* _DATASET CONTENT_
★ ★ ★ ★

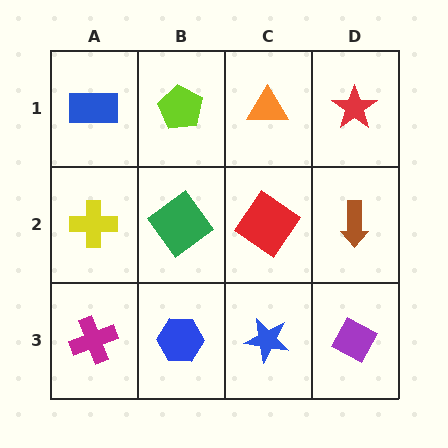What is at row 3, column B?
A blue hexagon.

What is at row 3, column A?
A magenta cross.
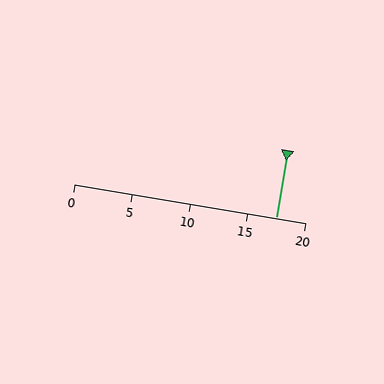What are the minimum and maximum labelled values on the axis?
The axis runs from 0 to 20.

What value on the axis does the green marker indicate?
The marker indicates approximately 17.5.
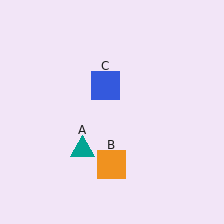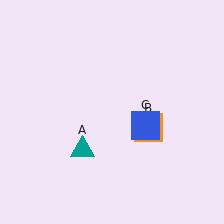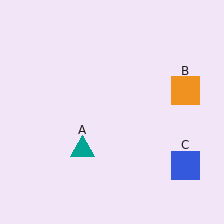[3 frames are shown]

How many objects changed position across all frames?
2 objects changed position: orange square (object B), blue square (object C).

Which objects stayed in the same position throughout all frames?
Teal triangle (object A) remained stationary.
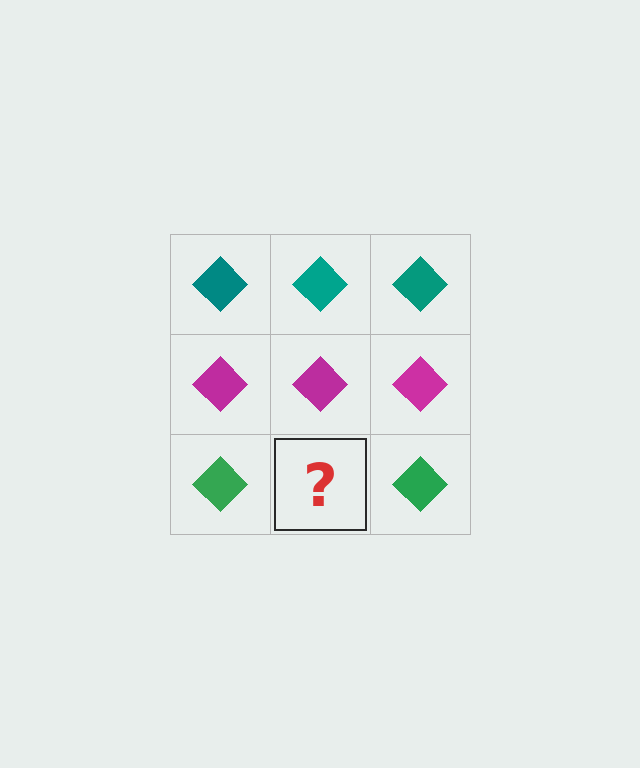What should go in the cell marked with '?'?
The missing cell should contain a green diamond.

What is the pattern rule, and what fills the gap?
The rule is that each row has a consistent color. The gap should be filled with a green diamond.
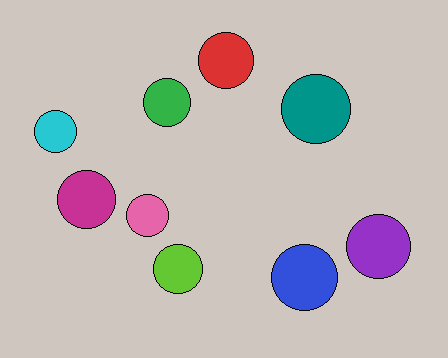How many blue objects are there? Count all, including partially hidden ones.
There is 1 blue object.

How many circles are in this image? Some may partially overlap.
There are 9 circles.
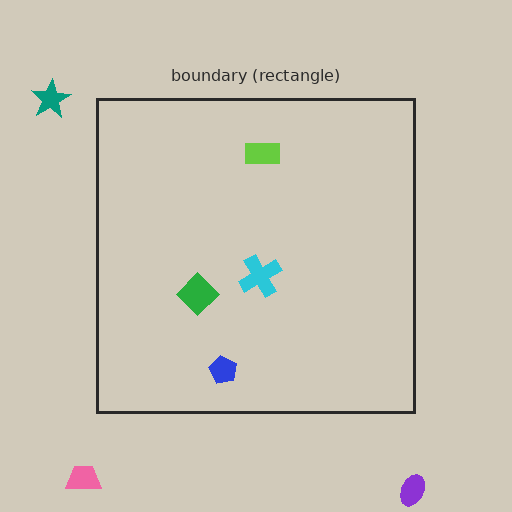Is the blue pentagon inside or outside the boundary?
Inside.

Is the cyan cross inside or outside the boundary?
Inside.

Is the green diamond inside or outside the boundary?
Inside.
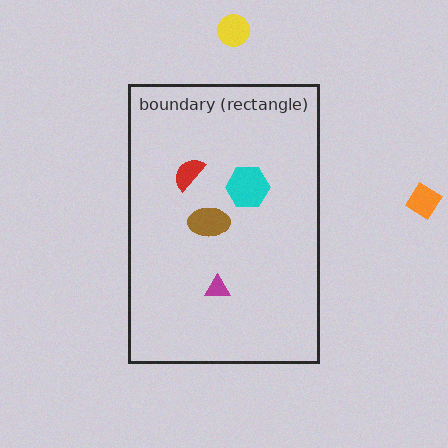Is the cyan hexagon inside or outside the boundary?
Inside.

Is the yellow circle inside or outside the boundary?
Outside.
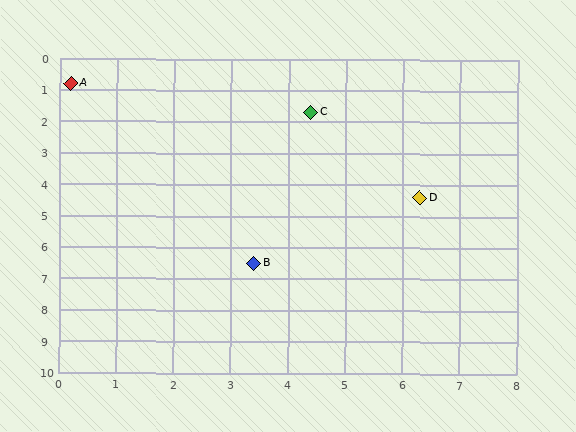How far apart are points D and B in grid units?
Points D and B are about 3.6 grid units apart.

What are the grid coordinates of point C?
Point C is at approximately (4.4, 1.7).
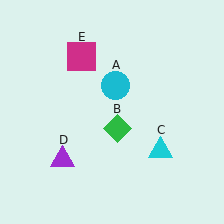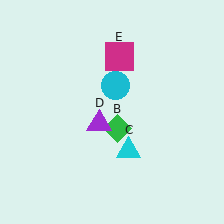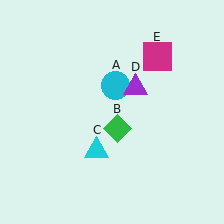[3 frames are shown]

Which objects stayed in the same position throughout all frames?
Cyan circle (object A) and green diamond (object B) remained stationary.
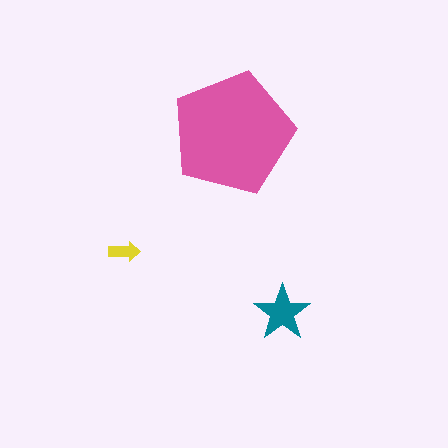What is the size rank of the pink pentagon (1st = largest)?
1st.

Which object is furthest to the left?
The yellow arrow is leftmost.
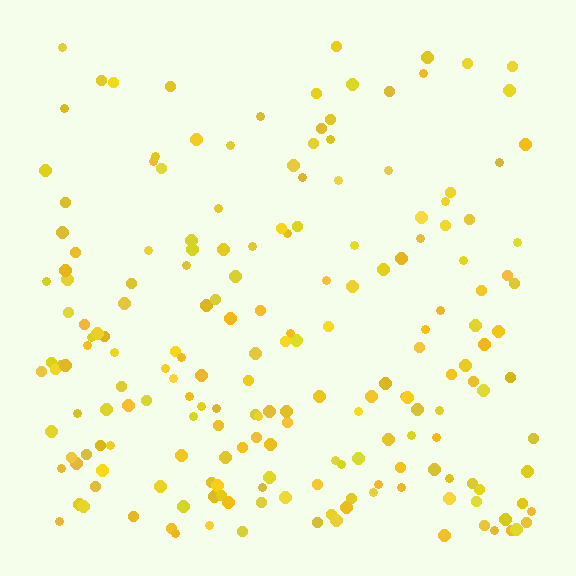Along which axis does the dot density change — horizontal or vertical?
Vertical.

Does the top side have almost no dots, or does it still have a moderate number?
Still a moderate number, just noticeably fewer than the bottom.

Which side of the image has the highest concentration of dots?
The bottom.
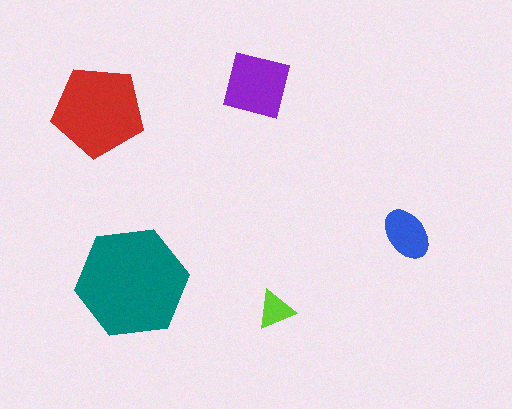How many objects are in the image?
There are 5 objects in the image.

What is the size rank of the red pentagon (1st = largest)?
2nd.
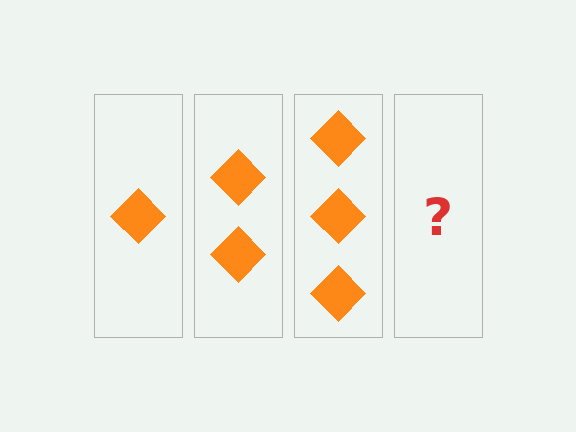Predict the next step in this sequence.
The next step is 4 diamonds.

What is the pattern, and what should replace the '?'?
The pattern is that each step adds one more diamond. The '?' should be 4 diamonds.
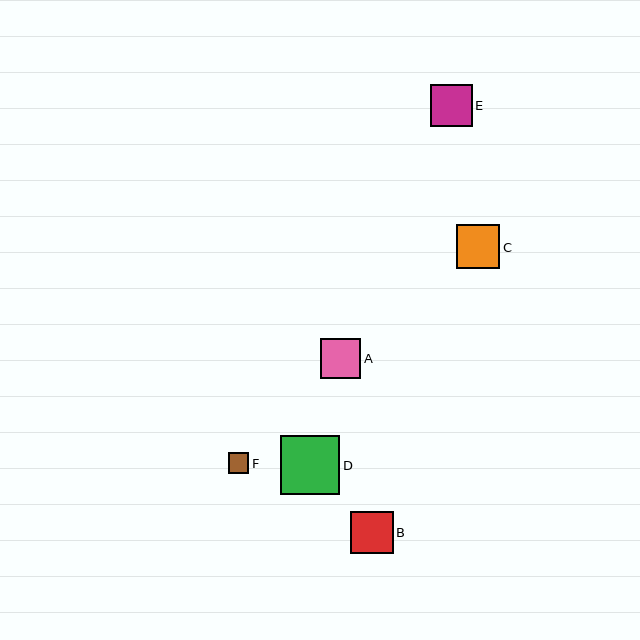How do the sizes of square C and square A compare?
Square C and square A are approximately the same size.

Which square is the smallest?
Square F is the smallest with a size of approximately 21 pixels.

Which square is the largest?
Square D is the largest with a size of approximately 60 pixels.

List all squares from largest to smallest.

★ ★ ★ ★

Copy verbatim the span that opens at the line with "What is the pattern, and" and closes at the final line of the listing. Do not carry over any pictures.

* _ANSWER FOR THIS EXERCISE_
What is the pattern, and what should replace the '?'?
The pattern is that each step adds one more diamond. The '?' should be 4 diamonds.
How do the sizes of square C and square A compare?
Square C and square A are approximately the same size.

Which square is the smallest?
Square F is the smallest with a size of approximately 21 pixels.

Which square is the largest?
Square D is the largest with a size of approximately 60 pixels.

List all squares from largest to smallest.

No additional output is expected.